Records for the task start

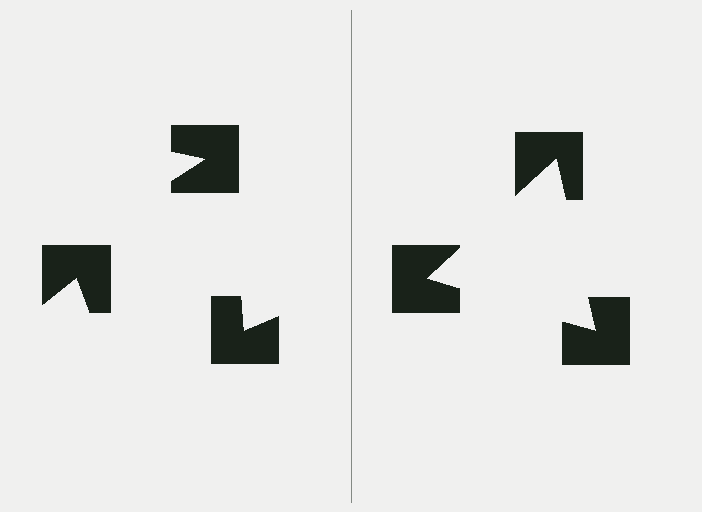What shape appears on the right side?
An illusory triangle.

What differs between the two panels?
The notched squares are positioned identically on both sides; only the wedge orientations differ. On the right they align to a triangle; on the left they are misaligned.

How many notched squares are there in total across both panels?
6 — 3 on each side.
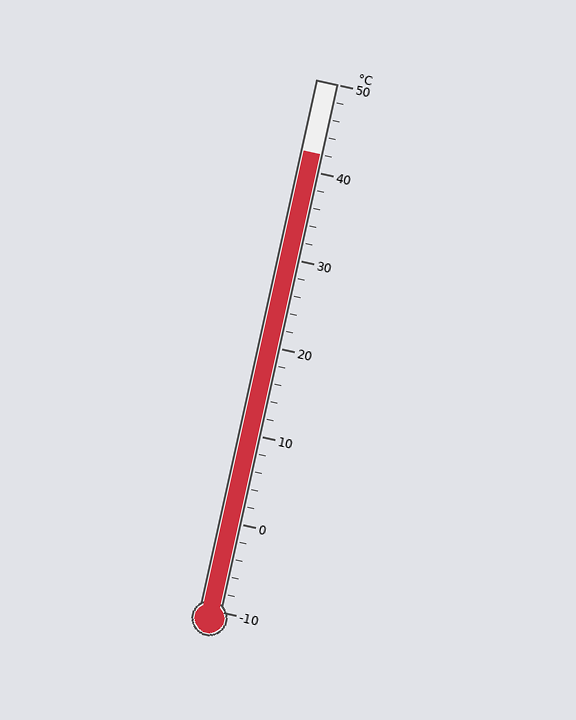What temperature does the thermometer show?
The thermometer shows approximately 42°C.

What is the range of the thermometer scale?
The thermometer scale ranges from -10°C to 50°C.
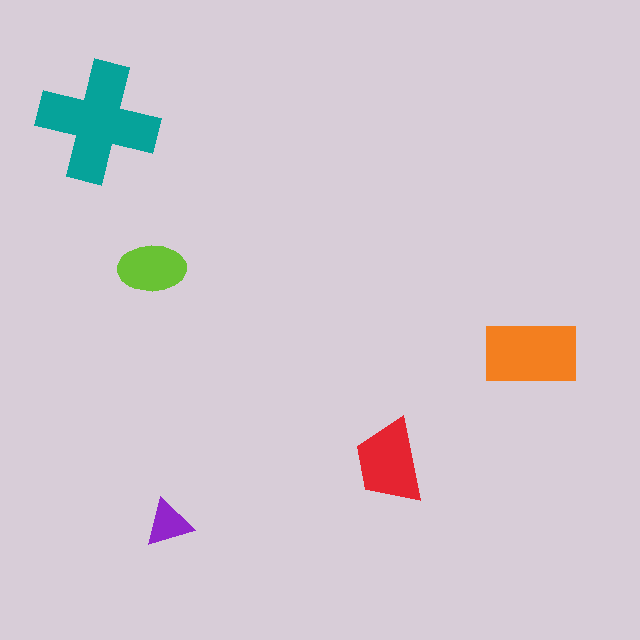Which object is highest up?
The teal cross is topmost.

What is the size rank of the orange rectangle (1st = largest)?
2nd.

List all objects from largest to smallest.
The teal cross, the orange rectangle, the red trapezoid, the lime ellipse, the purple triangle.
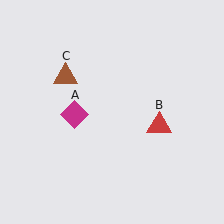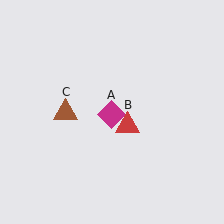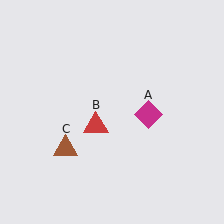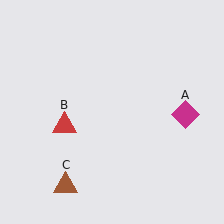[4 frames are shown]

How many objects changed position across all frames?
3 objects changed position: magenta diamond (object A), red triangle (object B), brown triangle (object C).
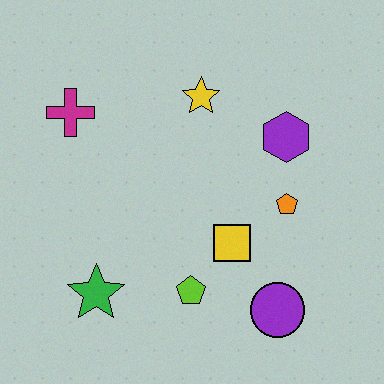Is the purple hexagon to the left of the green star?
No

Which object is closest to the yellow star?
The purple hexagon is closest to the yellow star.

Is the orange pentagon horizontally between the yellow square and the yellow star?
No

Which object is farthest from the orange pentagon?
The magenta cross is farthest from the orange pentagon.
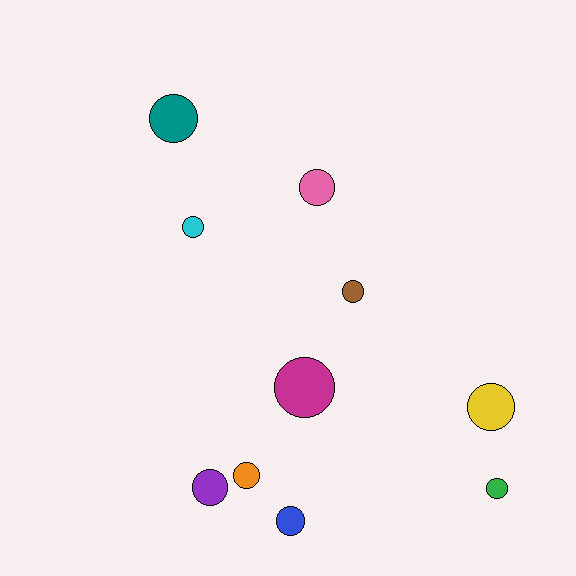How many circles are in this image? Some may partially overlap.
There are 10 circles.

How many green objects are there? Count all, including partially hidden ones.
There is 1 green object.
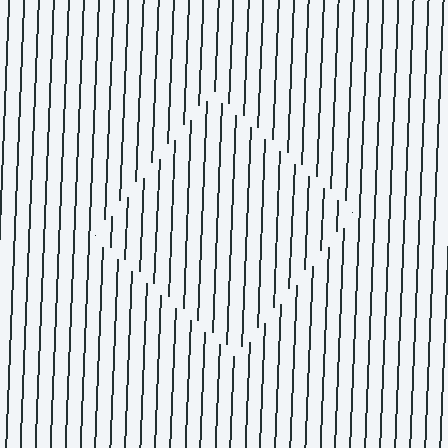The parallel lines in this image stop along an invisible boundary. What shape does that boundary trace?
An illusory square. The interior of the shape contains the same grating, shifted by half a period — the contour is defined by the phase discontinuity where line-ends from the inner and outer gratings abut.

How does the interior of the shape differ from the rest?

Records for the task end

*What to produce*: Write the entries above out again exactly, but not the pictures.

*Answer for this exercise*:
What shape appears on the right side?
An illusory triangle.

What differs between the two panels?
The notched squares are positioned identically on both sides; only the wedge orientations differ. On the right they align to a triangle; on the left they are misaligned.

How many notched squares are there in total across both panels?
6 — 3 on each side.
What temperature does the thermometer show?
The thermometer shows approximately 42°C.

What is the range of the thermometer scale?
The thermometer scale ranges from -10°C to 50°C.
Which object is highest up?
The teal cross is topmost.

What is the size rank of the orange rectangle (1st = largest)?
2nd.

List all objects from largest to smallest.
The teal cross, the orange rectangle, the red trapezoid, the lime ellipse, the purple triangle.
[4 frames are shown]

How many objects changed position across all frames?
3 objects changed position: magenta diamond (object A), red triangle (object B), brown triangle (object C).
Is the purple hexagon to the left of the green star?
No

Which object is closest to the yellow star?
The purple hexagon is closest to the yellow star.

Is the orange pentagon horizontally between the yellow square and the yellow star?
No

Which object is farthest from the orange pentagon?
The magenta cross is farthest from the orange pentagon.
How many circles are in this image? Some may partially overlap.
There are 10 circles.

How many green objects are there? Count all, including partially hidden ones.
There is 1 green object.
The parallel lines in this image stop along an invisible boundary. What shape does that boundary trace?
An illusory square. The interior of the shape contains the same grating, shifted by half a period — the contour is defined by the phase discontinuity where line-ends from the inner and outer gratings abut.

How does the interior of the shape differ from the rest?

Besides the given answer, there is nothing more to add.